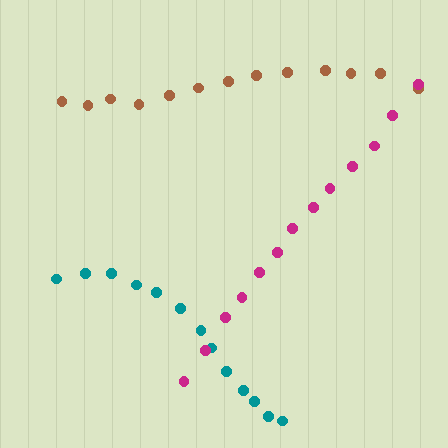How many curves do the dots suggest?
There are 3 distinct paths.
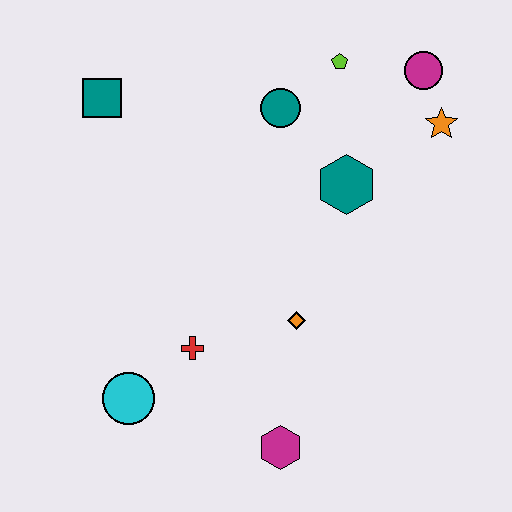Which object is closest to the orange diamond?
The red cross is closest to the orange diamond.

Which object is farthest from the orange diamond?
The teal square is farthest from the orange diamond.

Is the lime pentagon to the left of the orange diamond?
No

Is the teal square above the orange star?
Yes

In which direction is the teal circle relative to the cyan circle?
The teal circle is above the cyan circle.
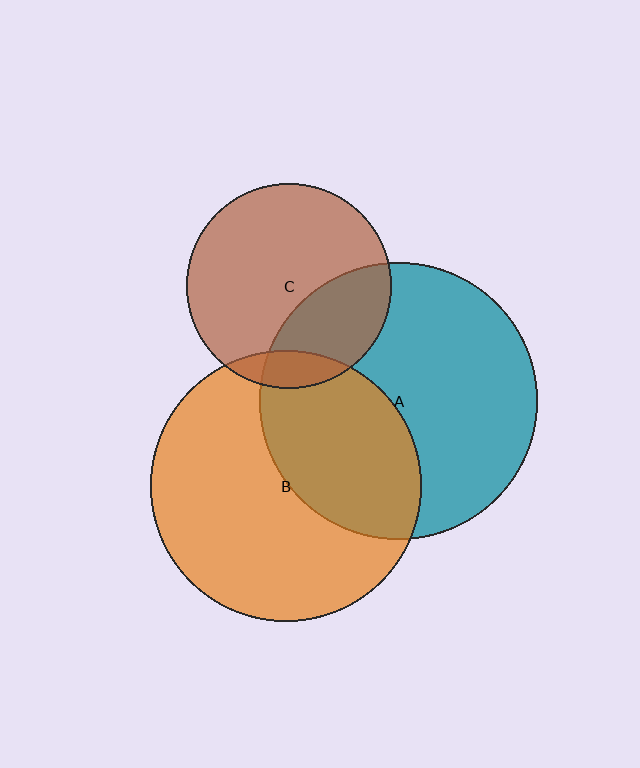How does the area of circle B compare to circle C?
Approximately 1.7 times.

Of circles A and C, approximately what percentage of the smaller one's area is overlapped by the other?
Approximately 30%.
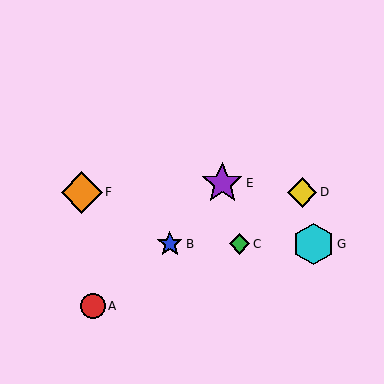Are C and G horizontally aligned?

+---+

*Problem:*
Write out, word for word, the line containing "How does the" and each line after it to the end of the data, and nothing more. Drop the pictures.

*Written answer:*
How does the area of circle B compare to circle C?
Approximately 1.7 times.

Of circles A and C, approximately what percentage of the smaller one's area is overlapped by the other?
Approximately 30%.
Are C and G horizontally aligned?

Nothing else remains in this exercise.